* DATA:
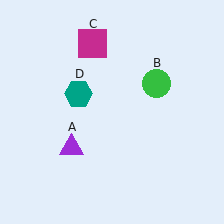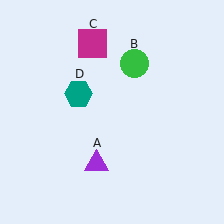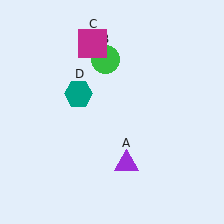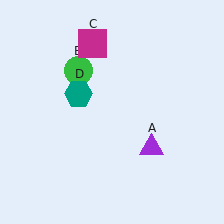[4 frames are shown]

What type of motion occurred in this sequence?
The purple triangle (object A), green circle (object B) rotated counterclockwise around the center of the scene.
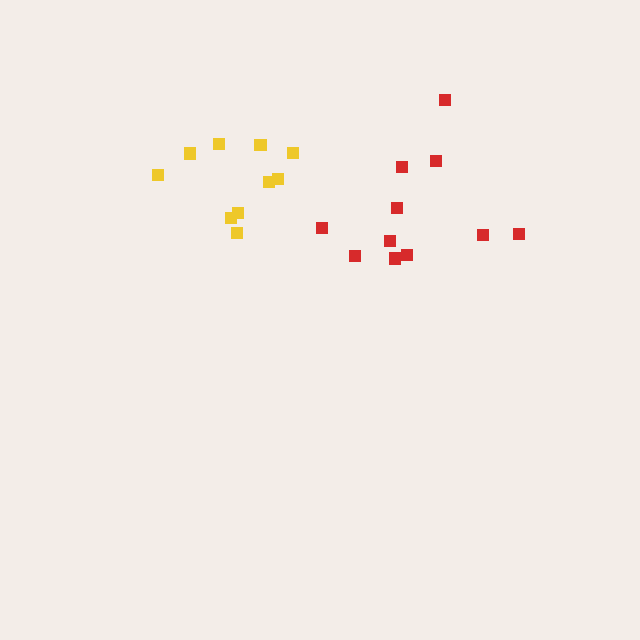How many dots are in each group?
Group 1: 11 dots, Group 2: 10 dots (21 total).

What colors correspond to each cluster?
The clusters are colored: red, yellow.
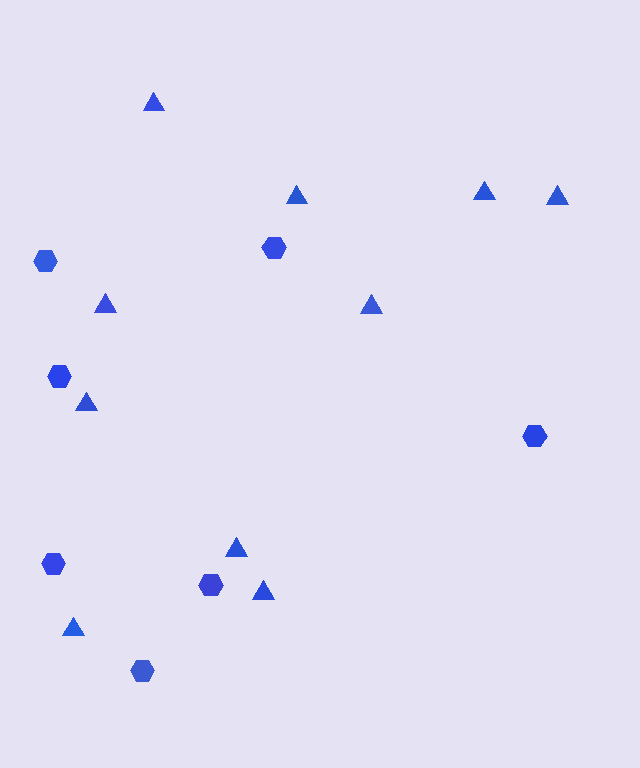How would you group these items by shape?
There are 2 groups: one group of hexagons (7) and one group of triangles (10).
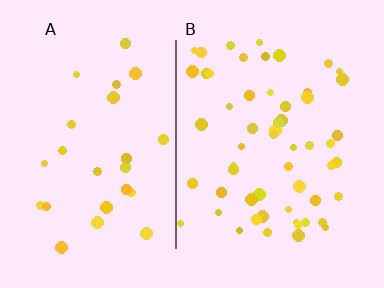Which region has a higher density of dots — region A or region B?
B (the right).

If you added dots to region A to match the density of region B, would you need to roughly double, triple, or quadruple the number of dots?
Approximately double.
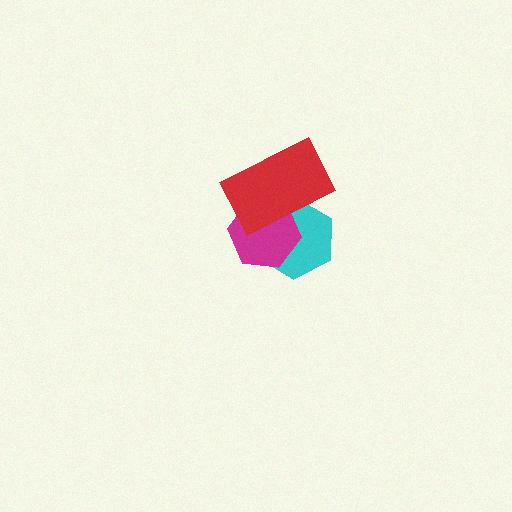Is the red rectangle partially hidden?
No, no other shape covers it.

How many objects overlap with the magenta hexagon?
2 objects overlap with the magenta hexagon.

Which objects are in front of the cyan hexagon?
2 objects cover part of the cyan hexagon: the magenta hexagon and the red rectangle.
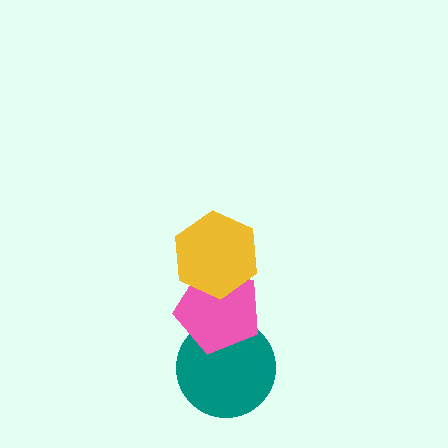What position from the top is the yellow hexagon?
The yellow hexagon is 1st from the top.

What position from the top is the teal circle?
The teal circle is 3rd from the top.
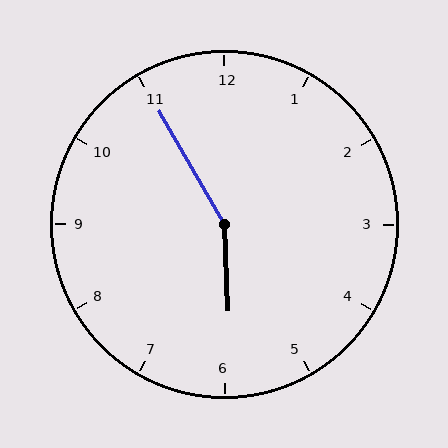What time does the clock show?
5:55.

* WHAT THIS TASK INVOLVES:
Reproduce exactly and only the lines from the line that contains "If you added" to the end of the data above, both ends included. No pictures go in the copy.

* THE OUTPUT:
If you added dots to region A to match the density of region B, would you need to roughly double, triple, or quadruple the number of dots?
Approximately double.
Is the red rectangle partially hidden?
No, no other shape covers it.

How many objects overlap with the magenta hexagon?
2 objects overlap with the magenta hexagon.

Which objects are in front of the cyan hexagon?
2 objects cover part of the cyan hexagon: the magenta hexagon and the red rectangle.
What position from the top is the yellow hexagon?
The yellow hexagon is 1st from the top.

What position from the top is the teal circle?
The teal circle is 3rd from the top.
What time does the clock show?
5:55.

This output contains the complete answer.